** Opening Records shown block **
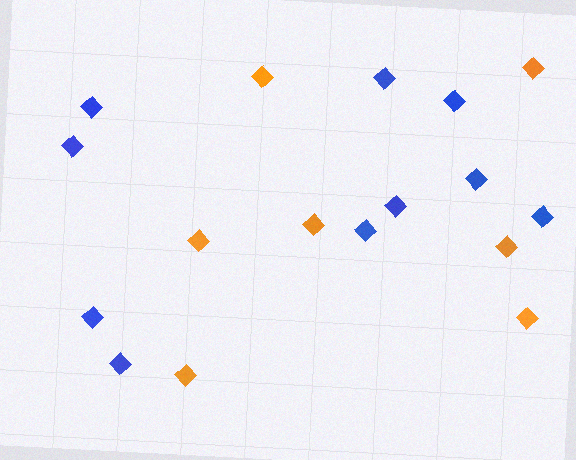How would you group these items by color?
There are 2 groups: one group of blue diamonds (10) and one group of orange diamonds (7).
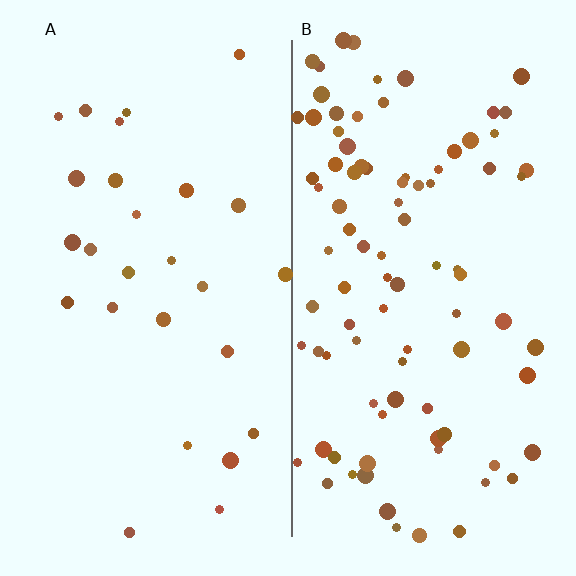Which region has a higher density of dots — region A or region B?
B (the right).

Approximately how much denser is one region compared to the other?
Approximately 3.4× — region B over region A.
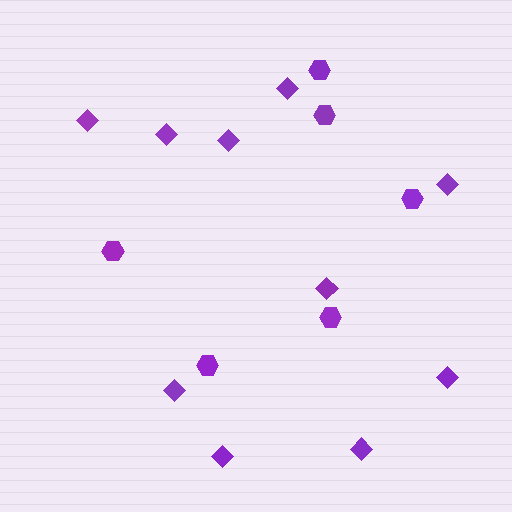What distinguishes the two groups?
There are 2 groups: one group of hexagons (6) and one group of diamonds (10).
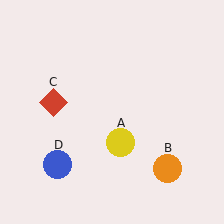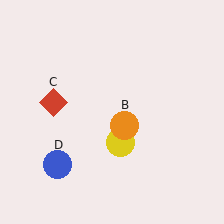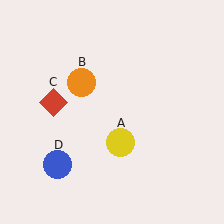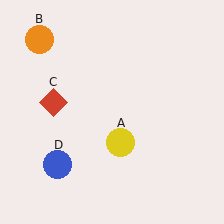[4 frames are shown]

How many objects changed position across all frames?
1 object changed position: orange circle (object B).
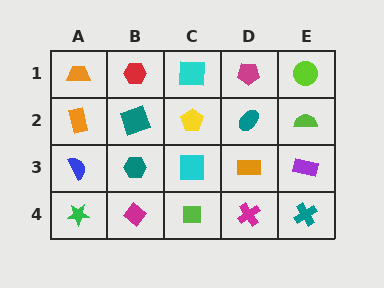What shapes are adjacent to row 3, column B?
A teal square (row 2, column B), a magenta diamond (row 4, column B), a blue semicircle (row 3, column A), a cyan square (row 3, column C).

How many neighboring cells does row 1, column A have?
2.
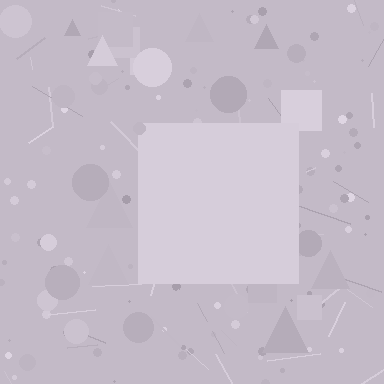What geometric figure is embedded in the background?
A square is embedded in the background.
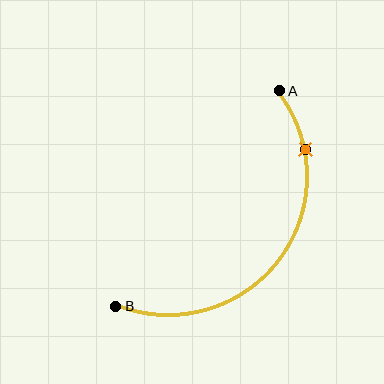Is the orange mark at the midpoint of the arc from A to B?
No. The orange mark lies on the arc but is closer to endpoint A. The arc midpoint would be at the point on the curve equidistant along the arc from both A and B.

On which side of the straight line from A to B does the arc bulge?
The arc bulges below and to the right of the straight line connecting A and B.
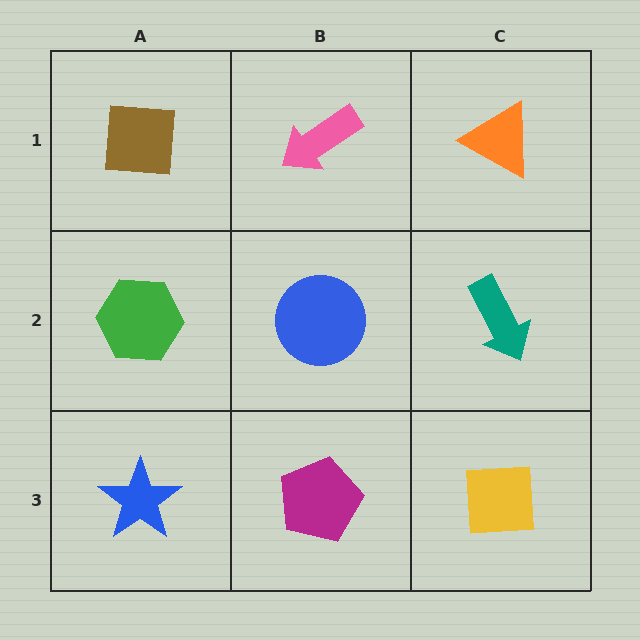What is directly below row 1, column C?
A teal arrow.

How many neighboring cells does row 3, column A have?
2.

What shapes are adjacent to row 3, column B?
A blue circle (row 2, column B), a blue star (row 3, column A), a yellow square (row 3, column C).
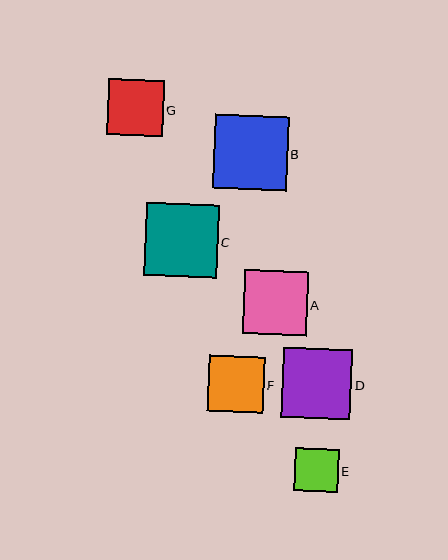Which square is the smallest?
Square E is the smallest with a size of approximately 44 pixels.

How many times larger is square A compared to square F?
Square A is approximately 1.1 times the size of square F.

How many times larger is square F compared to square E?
Square F is approximately 1.3 times the size of square E.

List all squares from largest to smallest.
From largest to smallest: B, C, D, A, G, F, E.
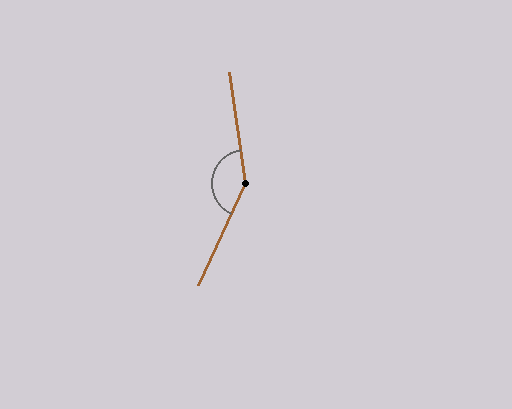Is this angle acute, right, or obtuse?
It is obtuse.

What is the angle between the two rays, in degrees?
Approximately 147 degrees.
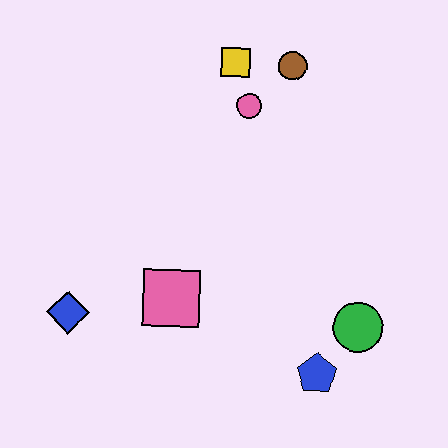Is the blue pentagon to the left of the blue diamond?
No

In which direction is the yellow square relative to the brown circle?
The yellow square is to the left of the brown circle.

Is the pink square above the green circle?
Yes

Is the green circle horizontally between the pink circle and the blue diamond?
No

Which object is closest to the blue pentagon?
The green circle is closest to the blue pentagon.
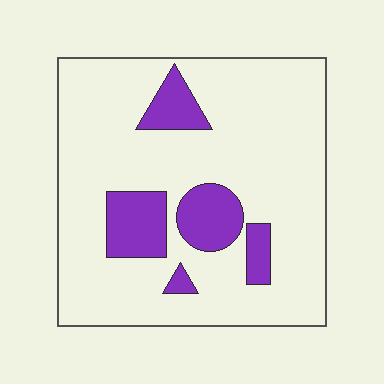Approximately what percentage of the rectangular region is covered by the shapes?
Approximately 15%.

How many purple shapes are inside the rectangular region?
5.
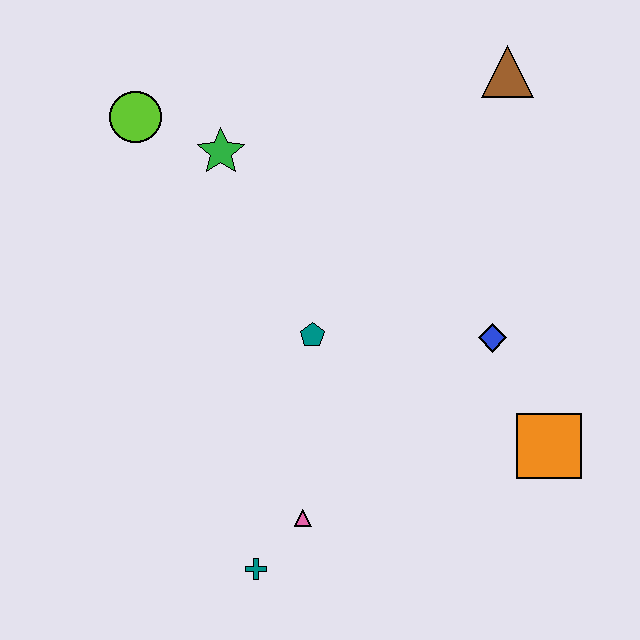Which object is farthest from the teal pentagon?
The brown triangle is farthest from the teal pentagon.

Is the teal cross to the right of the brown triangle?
No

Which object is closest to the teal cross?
The pink triangle is closest to the teal cross.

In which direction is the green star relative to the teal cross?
The green star is above the teal cross.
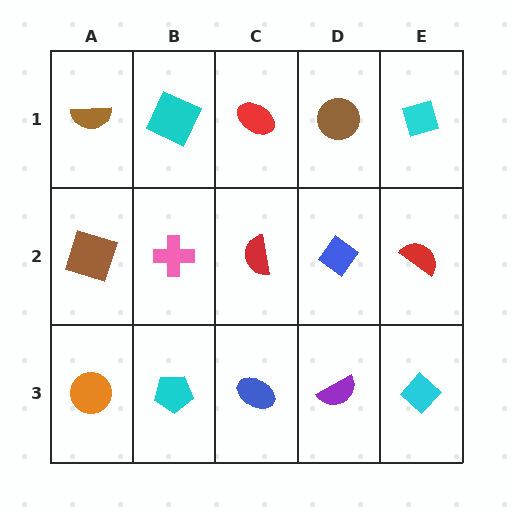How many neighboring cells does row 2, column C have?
4.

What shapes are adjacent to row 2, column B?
A cyan square (row 1, column B), a cyan pentagon (row 3, column B), a brown square (row 2, column A), a red semicircle (row 2, column C).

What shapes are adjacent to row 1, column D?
A blue diamond (row 2, column D), a red ellipse (row 1, column C), a cyan diamond (row 1, column E).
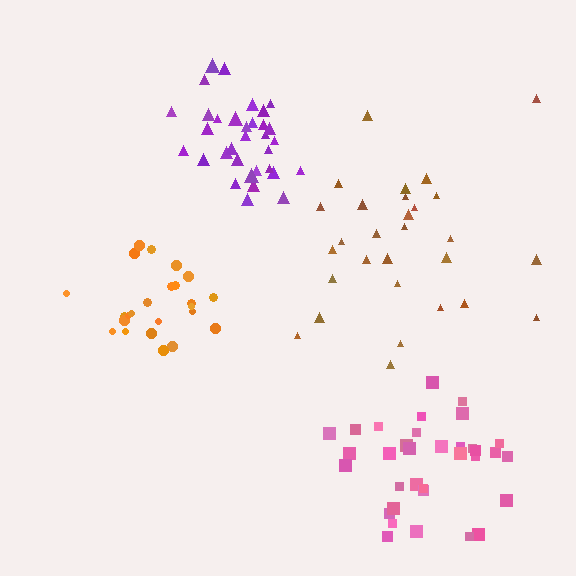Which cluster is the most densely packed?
Purple.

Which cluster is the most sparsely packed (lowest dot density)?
Brown.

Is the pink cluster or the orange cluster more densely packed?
Orange.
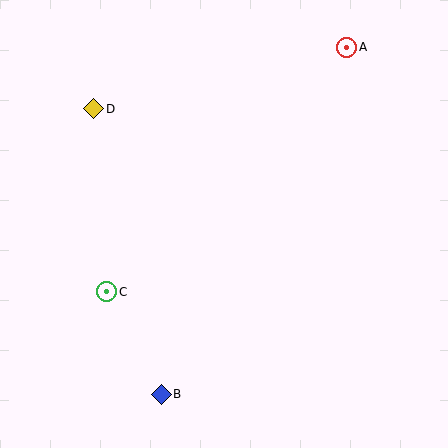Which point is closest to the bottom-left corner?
Point B is closest to the bottom-left corner.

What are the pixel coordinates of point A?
Point A is at (347, 47).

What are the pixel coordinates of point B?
Point B is at (161, 394).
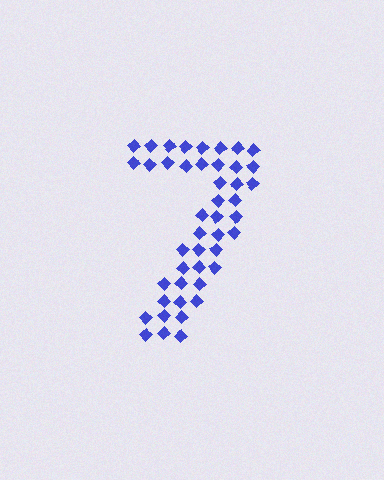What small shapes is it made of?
It is made of small diamonds.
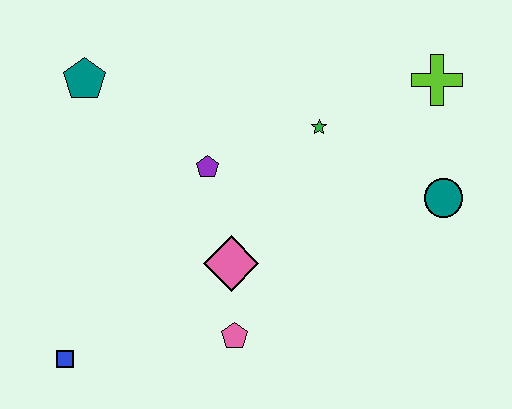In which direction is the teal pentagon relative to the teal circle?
The teal pentagon is to the left of the teal circle.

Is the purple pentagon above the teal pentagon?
No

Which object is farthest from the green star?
The blue square is farthest from the green star.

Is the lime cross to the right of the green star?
Yes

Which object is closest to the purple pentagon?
The pink diamond is closest to the purple pentagon.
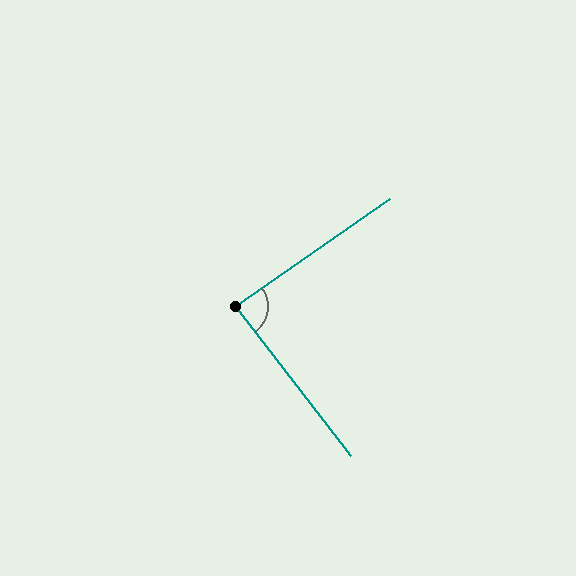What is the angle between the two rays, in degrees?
Approximately 87 degrees.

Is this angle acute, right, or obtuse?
It is acute, close to a right angle.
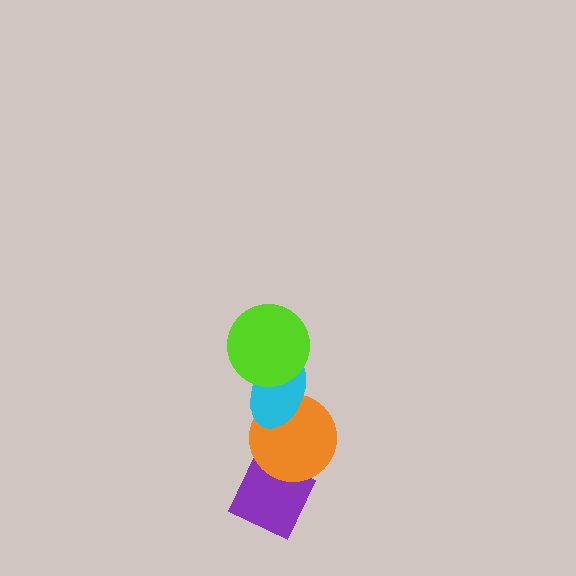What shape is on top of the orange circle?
The cyan ellipse is on top of the orange circle.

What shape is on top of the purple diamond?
The orange circle is on top of the purple diamond.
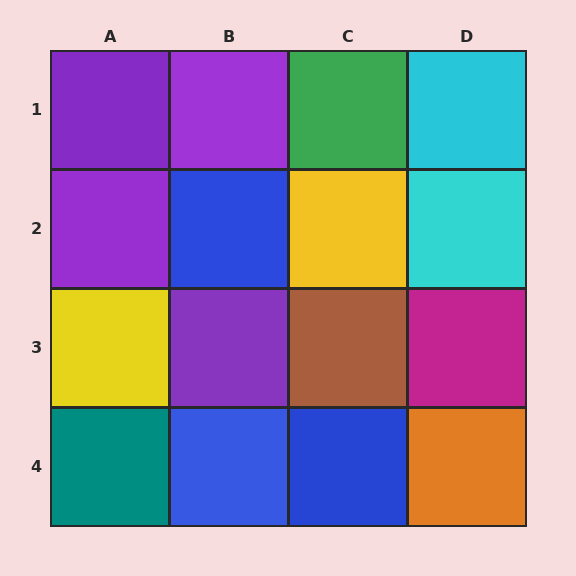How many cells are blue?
3 cells are blue.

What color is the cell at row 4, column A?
Teal.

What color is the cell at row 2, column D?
Cyan.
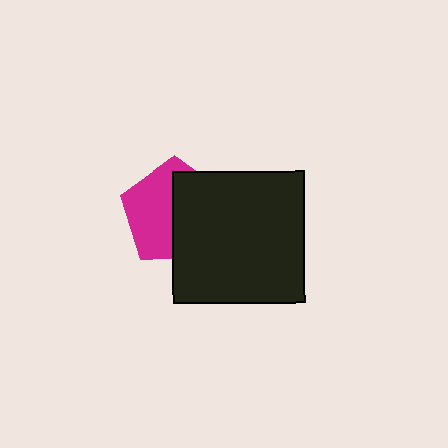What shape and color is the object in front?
The object in front is a black square.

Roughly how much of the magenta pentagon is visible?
About half of it is visible (roughly 49%).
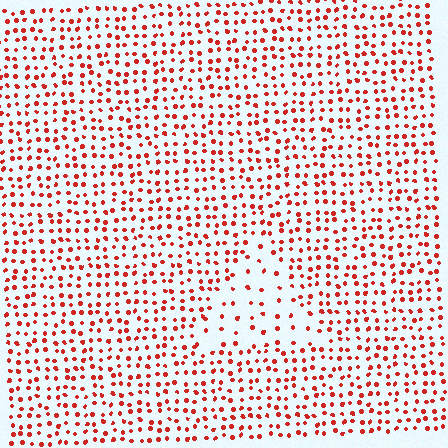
** Closing Records shown block **
About this exercise => Each line from the one containing "What shape is on top of the purple diamond?" through the last line of the listing is to be given again exactly, with no pictures and no other lines.

Answer to this problem =>
What shape is on top of the purple diamond?
The orange circle is on top of the purple diamond.
How many cells are blue?
3 cells are blue.

What color is the cell at row 4, column A?
Teal.

What color is the cell at row 2, column D?
Cyan.
What shape and color is the object in front?
The object in front is a black square.

Roughly how much of the magenta pentagon is visible?
About half of it is visible (roughly 49%).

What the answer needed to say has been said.